**PROMPT**
Transcribe the whole listing without a single picture.

**DATA EXCERPTS**
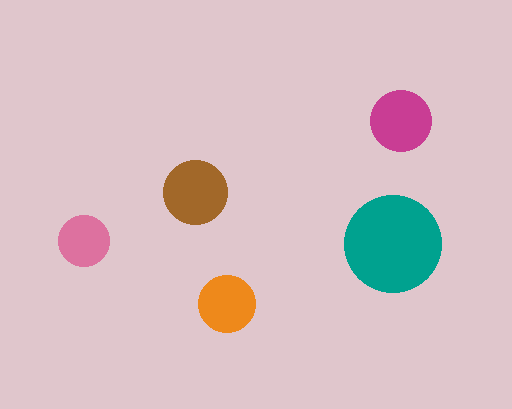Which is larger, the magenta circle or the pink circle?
The magenta one.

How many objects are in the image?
There are 5 objects in the image.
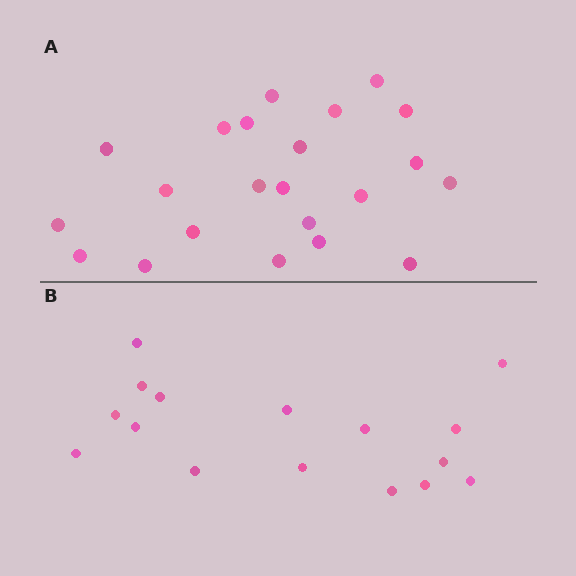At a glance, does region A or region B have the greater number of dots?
Region A (the top region) has more dots.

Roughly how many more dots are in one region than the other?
Region A has about 6 more dots than region B.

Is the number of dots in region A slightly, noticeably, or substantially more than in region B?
Region A has noticeably more, but not dramatically so. The ratio is roughly 1.4 to 1.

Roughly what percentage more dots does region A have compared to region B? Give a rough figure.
About 40% more.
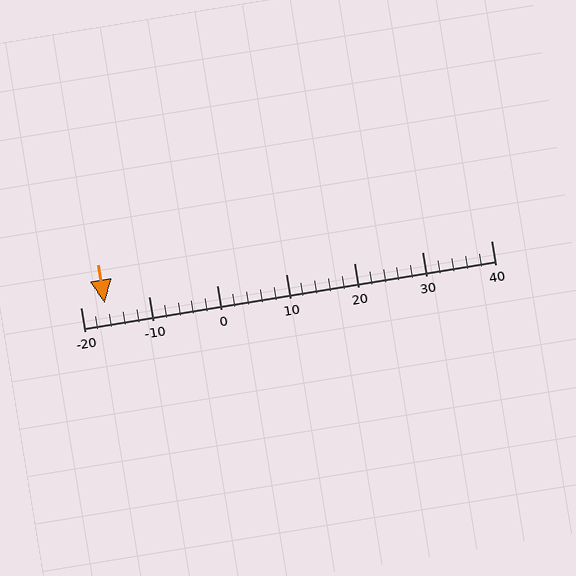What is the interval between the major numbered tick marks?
The major tick marks are spaced 10 units apart.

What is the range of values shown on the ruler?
The ruler shows values from -20 to 40.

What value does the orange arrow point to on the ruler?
The orange arrow points to approximately -16.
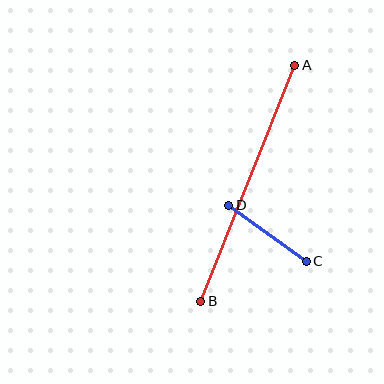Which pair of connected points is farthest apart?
Points A and B are farthest apart.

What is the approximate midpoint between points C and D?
The midpoint is at approximately (267, 233) pixels.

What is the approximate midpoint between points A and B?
The midpoint is at approximately (248, 183) pixels.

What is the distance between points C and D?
The distance is approximately 95 pixels.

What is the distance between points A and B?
The distance is approximately 254 pixels.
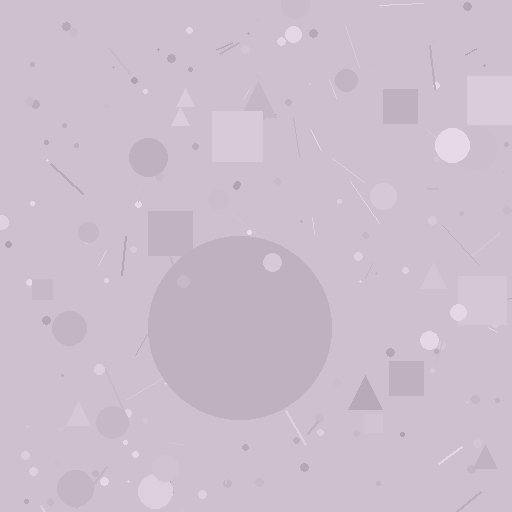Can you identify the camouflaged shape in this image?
The camouflaged shape is a circle.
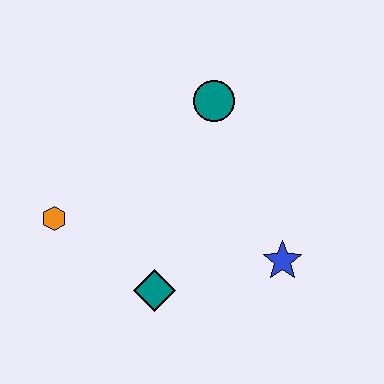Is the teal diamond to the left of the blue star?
Yes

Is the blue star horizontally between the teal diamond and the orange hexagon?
No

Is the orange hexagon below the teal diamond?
No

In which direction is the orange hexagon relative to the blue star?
The orange hexagon is to the left of the blue star.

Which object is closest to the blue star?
The teal diamond is closest to the blue star.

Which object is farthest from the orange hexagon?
The blue star is farthest from the orange hexagon.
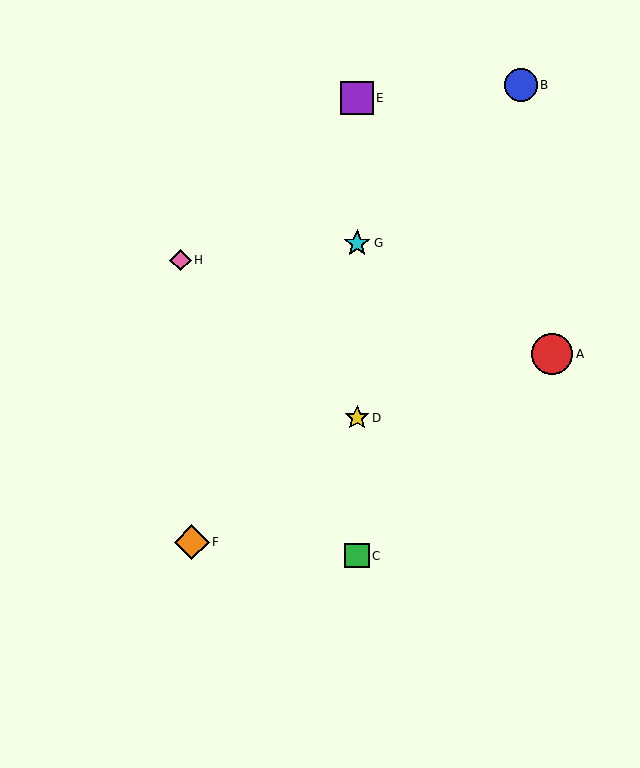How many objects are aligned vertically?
4 objects (C, D, E, G) are aligned vertically.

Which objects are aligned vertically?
Objects C, D, E, G are aligned vertically.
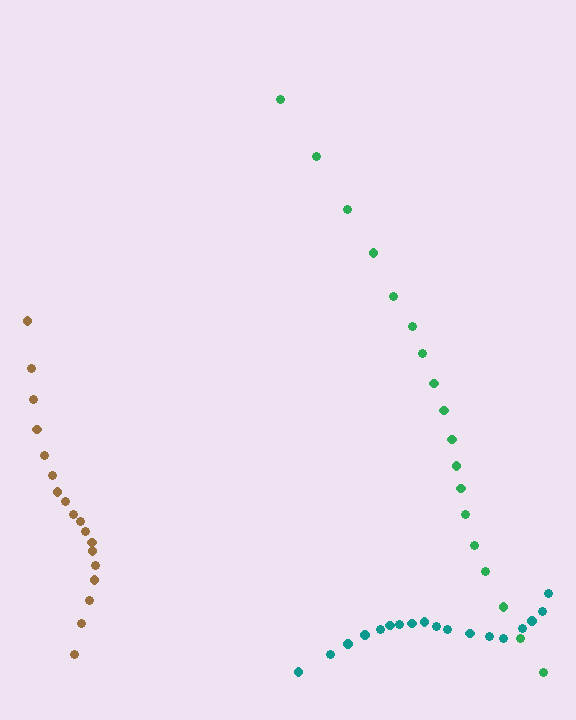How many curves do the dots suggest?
There are 3 distinct paths.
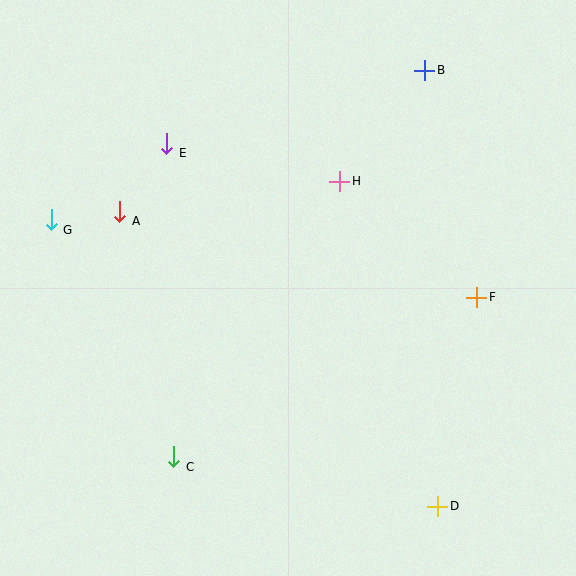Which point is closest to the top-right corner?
Point B is closest to the top-right corner.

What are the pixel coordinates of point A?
Point A is at (120, 221).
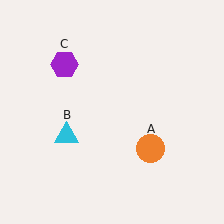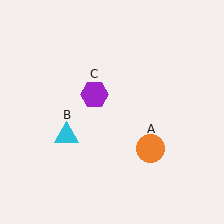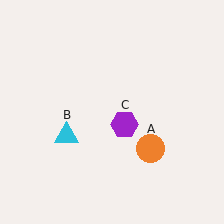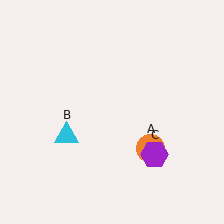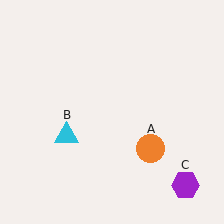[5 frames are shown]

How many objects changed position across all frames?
1 object changed position: purple hexagon (object C).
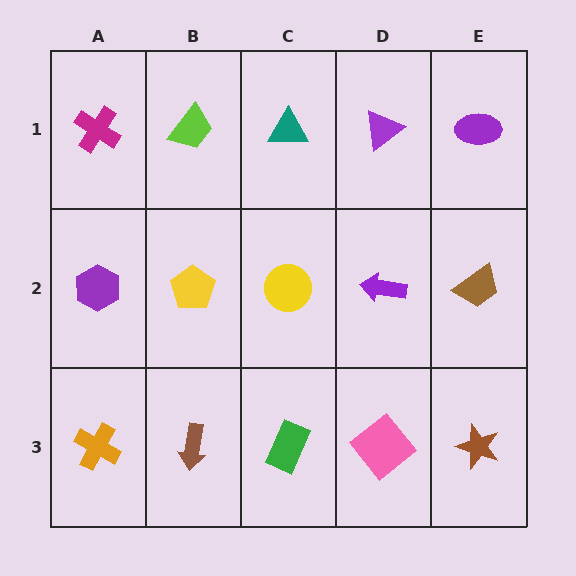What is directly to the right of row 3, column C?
A pink diamond.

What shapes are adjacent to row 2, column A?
A magenta cross (row 1, column A), an orange cross (row 3, column A), a yellow pentagon (row 2, column B).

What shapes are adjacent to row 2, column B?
A lime trapezoid (row 1, column B), a brown arrow (row 3, column B), a purple hexagon (row 2, column A), a yellow circle (row 2, column C).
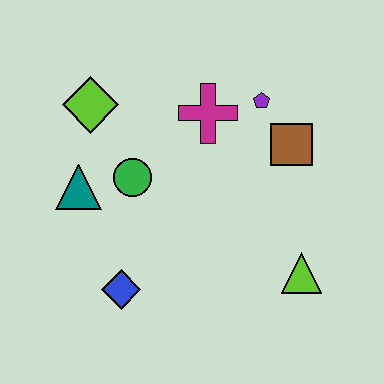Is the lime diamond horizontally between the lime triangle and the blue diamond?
No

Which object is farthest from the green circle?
The lime triangle is farthest from the green circle.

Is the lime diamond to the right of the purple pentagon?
No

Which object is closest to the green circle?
The teal triangle is closest to the green circle.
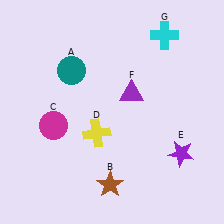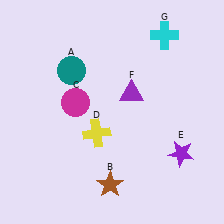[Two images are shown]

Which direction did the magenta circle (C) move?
The magenta circle (C) moved up and to the right.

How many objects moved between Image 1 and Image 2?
1 object moved between the two images.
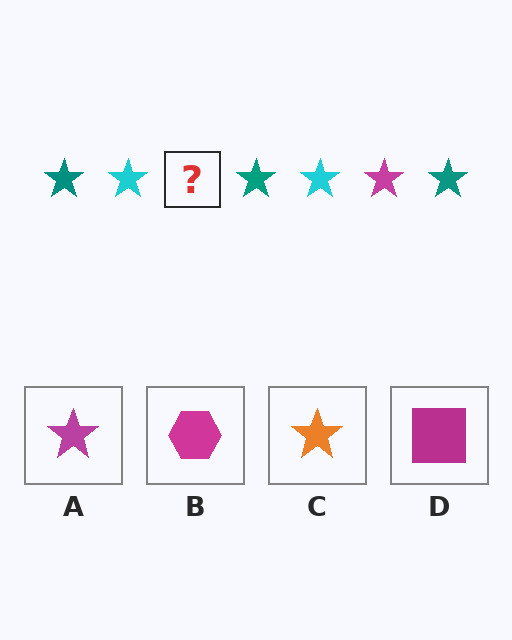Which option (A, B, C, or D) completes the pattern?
A.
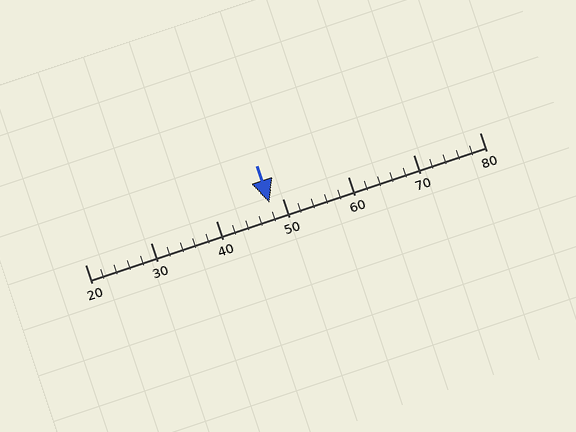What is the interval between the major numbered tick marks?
The major tick marks are spaced 10 units apart.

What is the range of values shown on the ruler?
The ruler shows values from 20 to 80.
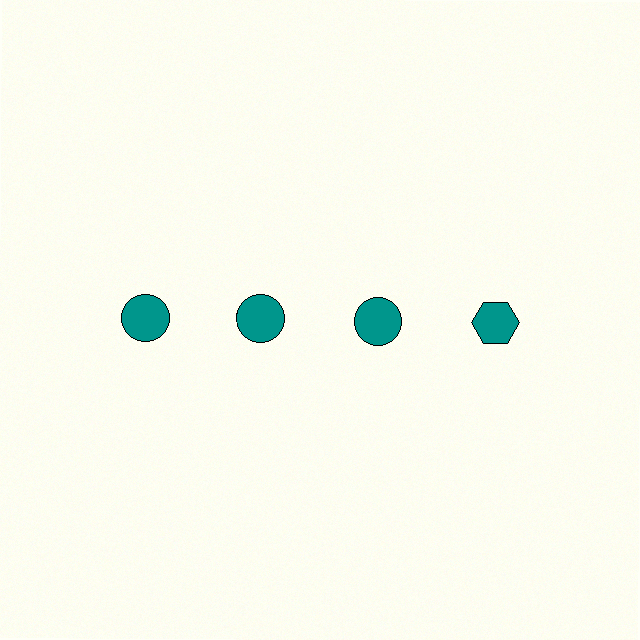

**SOLUTION FOR THIS PROBLEM**
Which is larger, the magenta circle or the pink circle?
The magenta one.

How many objects are in the image?
There are 5 objects in the image.
At a glance, does region A or region B have the greater number of dots?
Region A (the top region) has more dots.

Roughly how many more dots are in one region than the other?
Region A has about 6 more dots than region B.

Is the number of dots in region A slightly, noticeably, or substantially more than in region B?
Region A has noticeably more, but not dramatically so. The ratio is roughly 1.4 to 1.

Roughly what percentage more dots does region A have compared to region B? Give a rough figure.
About 40% more.
What is the interval between the major numbered tick marks?
The major tick marks are spaced 10 units apart.

What is the range of values shown on the ruler?
The ruler shows values from -20 to 40.

What value does the orange arrow point to on the ruler?
The orange arrow points to approximately -16.
Which pair of connected points is farthest apart?
Points A and B are farthest apart.

What is the approximate midpoint between points C and D?
The midpoint is at approximately (267, 233) pixels.

What is the approximate midpoint between points A and B?
The midpoint is at approximately (248, 183) pixels.

What is the distance between points C and D?
The distance is approximately 95 pixels.

What is the distance between points A and B?
The distance is approximately 254 pixels.
Can you identify the camouflaged shape in this image?
The camouflaged shape is a circle.
Is the teal diamond to the left of the blue star?
Yes

Is the blue star horizontally between the teal diamond and the orange hexagon?
No

Is the orange hexagon below the teal diamond?
No

In which direction is the orange hexagon relative to the blue star?
The orange hexagon is to the left of the blue star.

Which object is closest to the blue star?
The teal diamond is closest to the blue star.

Which object is farthest from the orange hexagon?
The blue star is farthest from the orange hexagon.
How many objects are aligned vertically?
4 objects (C, D, E, G) are aligned vertically.

Which objects are aligned vertically?
Objects C, D, E, G are aligned vertically.
How many curves do the dots suggest?
There are 3 distinct paths.
Which point is closest to the top-right corner?
Point B is closest to the top-right corner.

What are the pixel coordinates of point A?
Point A is at (120, 221).
[5 frames are shown]

How many objects changed position across all frames?
1 object changed position: purple hexagon (object C).
What is directly to the right of row 3, column C?
A pink diamond.

What shapes are adjacent to row 2, column A?
A magenta cross (row 1, column A), an orange cross (row 3, column A), a yellow pentagon (row 2, column B).

What shapes are adjacent to row 2, column B?
A lime trapezoid (row 1, column B), a brown arrow (row 3, column B), a purple hexagon (row 2, column A), a yellow circle (row 2, column C).
Is the lime diamond horizontally between the lime triangle and the blue diamond?
No

Which object is farthest from the green circle?
The lime triangle is farthest from the green circle.

Is the lime diamond to the right of the purple pentagon?
No

Which object is closest to the green circle?
The teal triangle is closest to the green circle.
[Two images are shown]

Which direction did the magenta circle (C) move?
The magenta circle (C) moved up and to the right.

How many objects moved between Image 1 and Image 2?
1 object moved between the two images.
Which option (A, B, C, or D) completes the pattern?
A.
What is the interval between the major numbered tick marks?
The major tick marks are spaced 10 units apart.

What is the range of values shown on the ruler?
The ruler shows values from 20 to 80.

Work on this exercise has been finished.